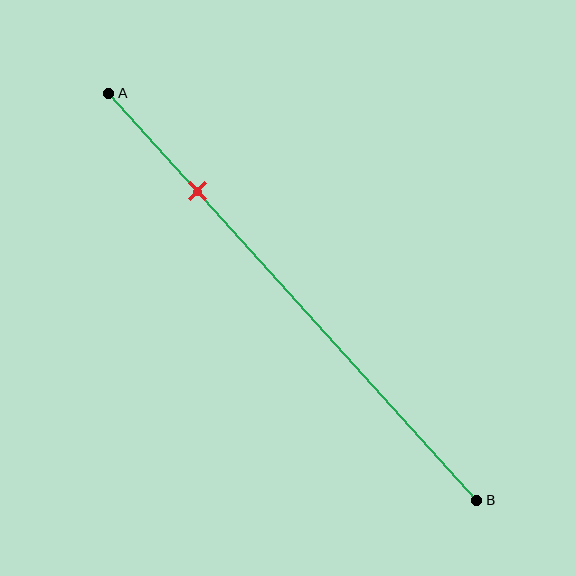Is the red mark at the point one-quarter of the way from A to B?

---

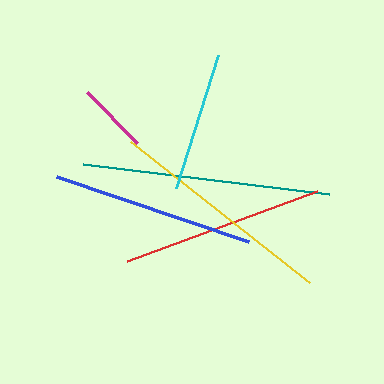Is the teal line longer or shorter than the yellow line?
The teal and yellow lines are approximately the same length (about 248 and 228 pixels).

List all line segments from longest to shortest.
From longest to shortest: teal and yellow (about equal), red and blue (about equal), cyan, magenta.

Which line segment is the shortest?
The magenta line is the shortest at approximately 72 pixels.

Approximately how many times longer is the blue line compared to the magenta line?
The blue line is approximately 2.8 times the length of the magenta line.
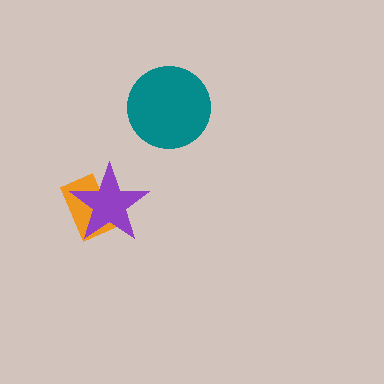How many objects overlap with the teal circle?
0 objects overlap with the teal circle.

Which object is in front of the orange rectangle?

— To be done —
Copy word for word every line from the one with "List all line" through the one with "Which object is", including both. No pictures belong in the copy.

— Problem solution —
List all line segments from longest to shortest.
From longest to shortest: teal and yellow (about equal), red and blue (about equal), cyan, magenta.

Which line segment is the shortest?
The magenta line is the shortest at approximately 72 pixels.

Approximately how many times longer is the blue line compared to the magenta line?
The blue line is approximately 2.8 times the length of the magenta line.
How many objects overlap with the teal circle?
0 objects overlap with the teal circle.

Which object is in front of the orange rectangle?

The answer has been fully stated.